Pictures are to be left out; otherwise, copy exactly the lines from the line containing "Does this pattern have rotational symmetry?" through the end of the data.

········

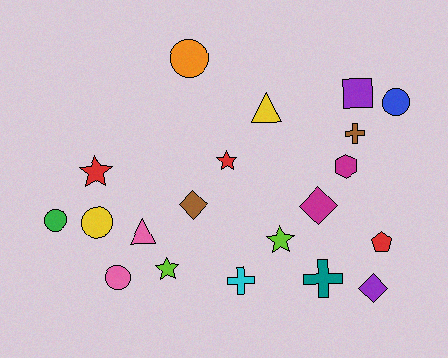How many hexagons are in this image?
There is 1 hexagon.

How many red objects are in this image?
There are 3 red objects.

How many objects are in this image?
There are 20 objects.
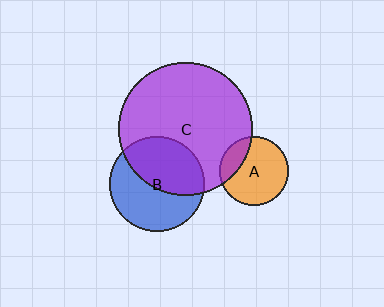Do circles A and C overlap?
Yes.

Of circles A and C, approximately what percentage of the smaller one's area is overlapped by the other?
Approximately 25%.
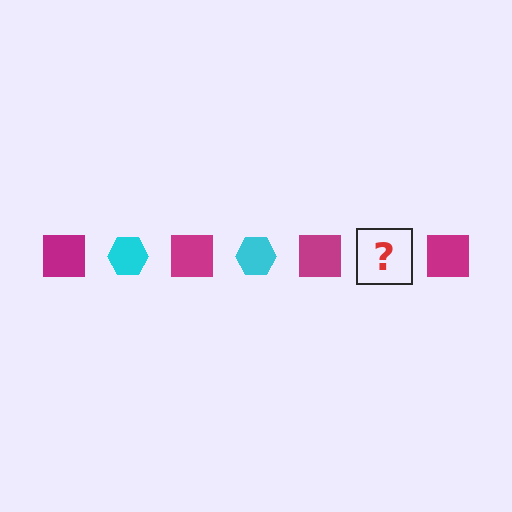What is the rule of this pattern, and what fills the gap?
The rule is that the pattern alternates between magenta square and cyan hexagon. The gap should be filled with a cyan hexagon.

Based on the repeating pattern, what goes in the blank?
The blank should be a cyan hexagon.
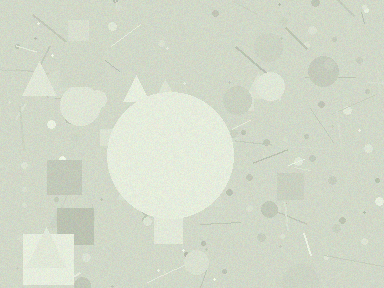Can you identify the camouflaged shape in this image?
The camouflaged shape is a circle.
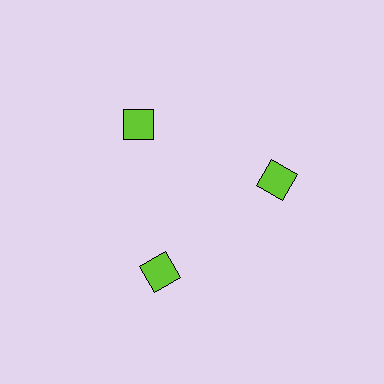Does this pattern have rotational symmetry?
Yes, this pattern has 3-fold rotational symmetry. It looks the same after rotating 120 degrees around the center.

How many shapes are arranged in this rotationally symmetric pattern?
There are 3 shapes, arranged in 3 groups of 1.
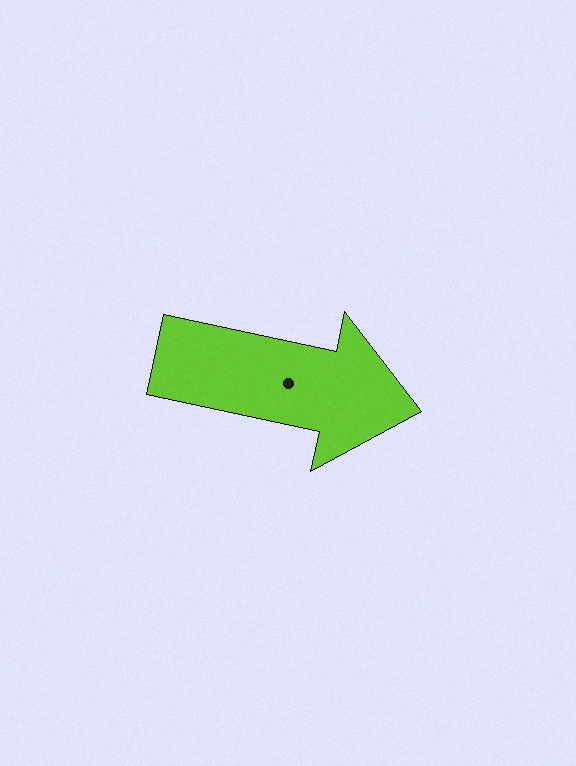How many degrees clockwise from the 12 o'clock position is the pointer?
Approximately 102 degrees.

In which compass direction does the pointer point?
East.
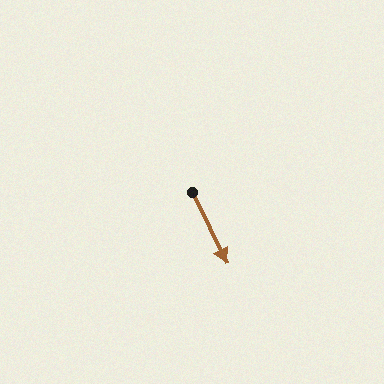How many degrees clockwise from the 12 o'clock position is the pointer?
Approximately 154 degrees.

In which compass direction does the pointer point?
Southeast.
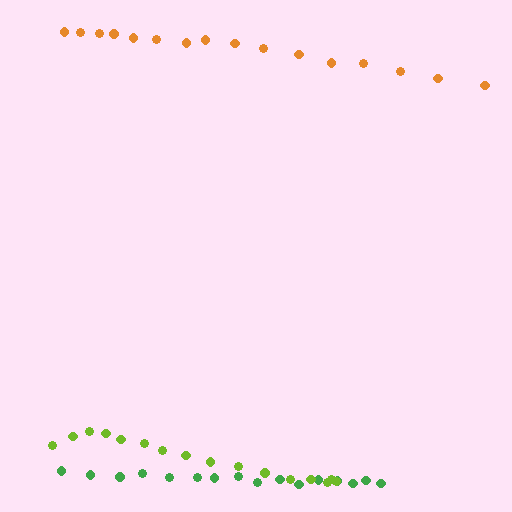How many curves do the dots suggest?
There are 3 distinct paths.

········

• Exercise solution:
Does this pattern have rotational symmetry?
Yes, this pattern has 3-fold rotational symmetry. It looks the same after rotating 120 degrees around the center.

How many shapes are arranged in this rotationally symmetric pattern?
There are 3 shapes, arranged in 3 groups of 1.
How many degrees clockwise from the 12 o'clock position is the pointer?
Approximately 102 degrees.

In which compass direction does the pointer point?
East.
How many degrees clockwise from the 12 o'clock position is the pointer?
Approximately 154 degrees.

In which compass direction does the pointer point?
Southeast.
How many curves do the dots suggest?
There are 3 distinct paths.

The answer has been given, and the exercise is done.